# Problem:
Quote precisely the run of lines opening with the line containing "How many sides does the implied figure have?" and closing with the line containing "List all objects from largest to smallest.", and nothing else.

# Data shown:
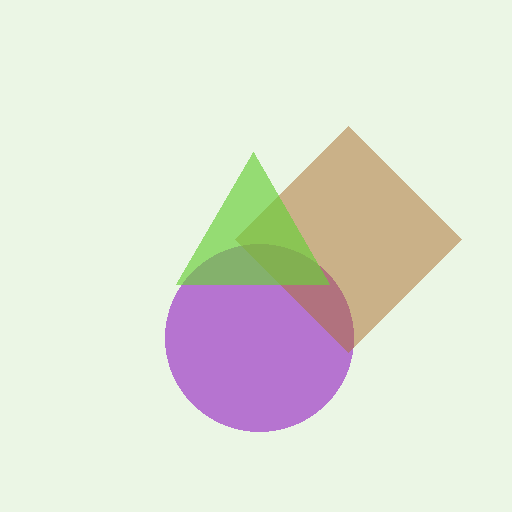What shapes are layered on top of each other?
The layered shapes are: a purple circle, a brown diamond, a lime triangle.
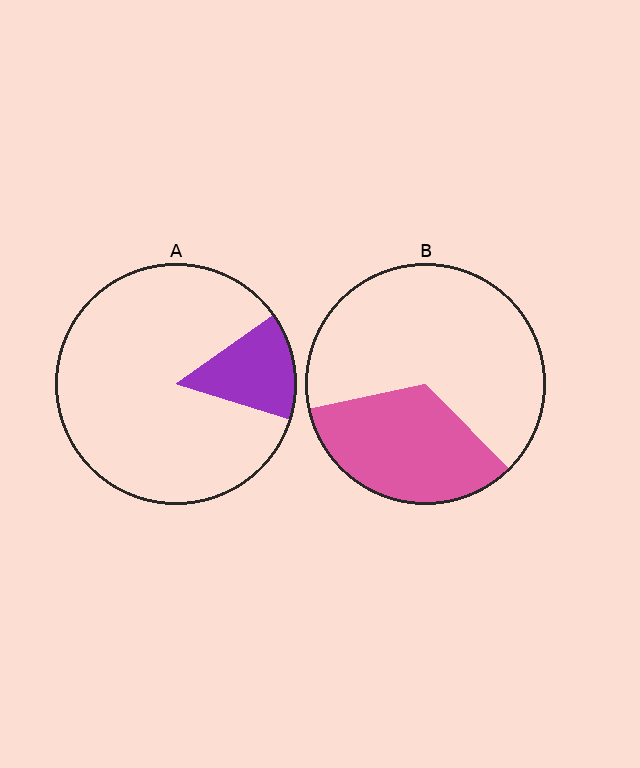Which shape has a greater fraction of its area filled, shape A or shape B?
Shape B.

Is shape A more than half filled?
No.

* * *

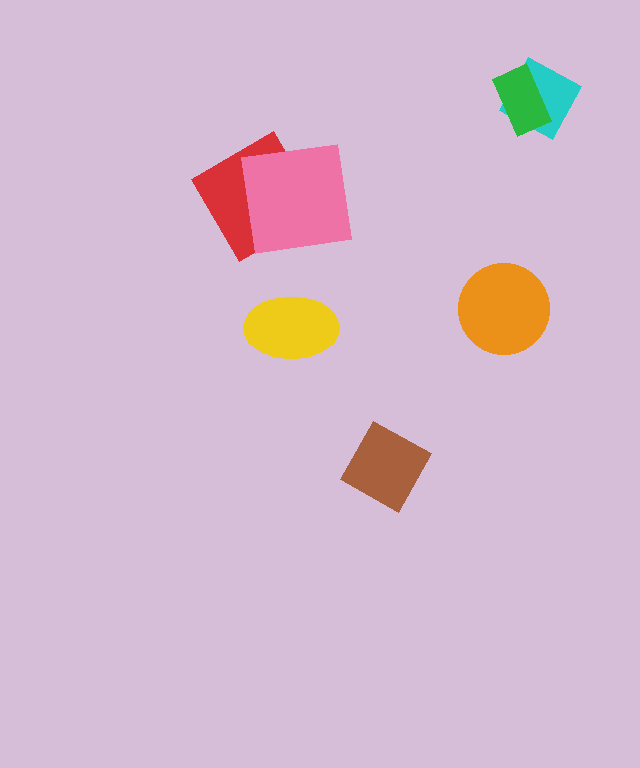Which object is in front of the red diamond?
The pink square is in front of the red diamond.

--

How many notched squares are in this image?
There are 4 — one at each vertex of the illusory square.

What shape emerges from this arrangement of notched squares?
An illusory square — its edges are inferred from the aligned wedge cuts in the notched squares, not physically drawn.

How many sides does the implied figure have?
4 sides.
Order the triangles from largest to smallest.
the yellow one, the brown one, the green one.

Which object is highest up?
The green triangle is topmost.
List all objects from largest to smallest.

# Exercise solution:
How many sides does the implied figure have?
4 sides.
Order the triangles from largest to smallest.
the yellow one, the brown one, the green one.

Which object is highest up?
The green triangle is topmost.
List all objects from largest to smallest.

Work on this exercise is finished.